* DATA LINES
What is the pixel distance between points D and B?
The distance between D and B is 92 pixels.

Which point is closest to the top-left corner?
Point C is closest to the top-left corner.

==

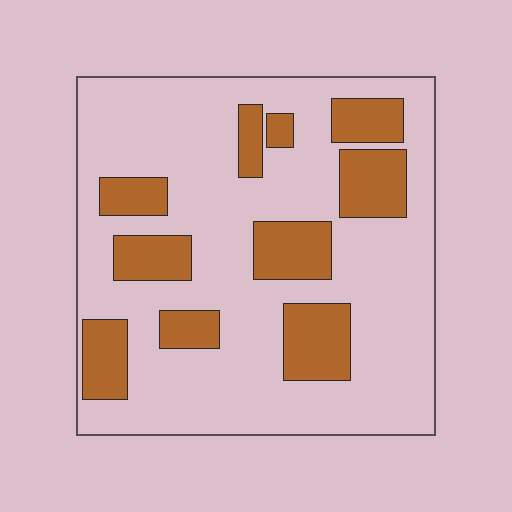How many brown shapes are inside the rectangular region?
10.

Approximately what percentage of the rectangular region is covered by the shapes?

==

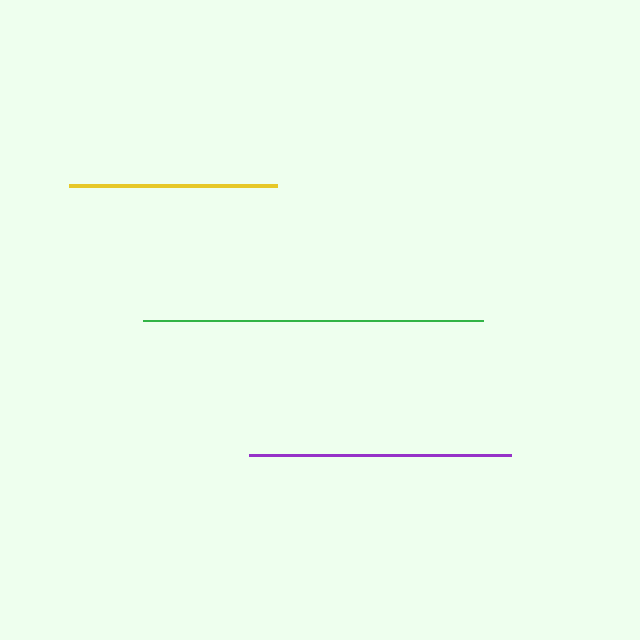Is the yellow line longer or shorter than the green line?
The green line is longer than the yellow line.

* DIRECTIONS FOR THIS TASK
Retype exactly the lines from the one with "How many brown" through the one with "Approximately what percentage", both included, and nothing else; leave out the pictures.

* THE RESULT
How many brown shapes are inside the rectangular region?
10.

Approximately what percentage of the rectangular region is covered by the shapes?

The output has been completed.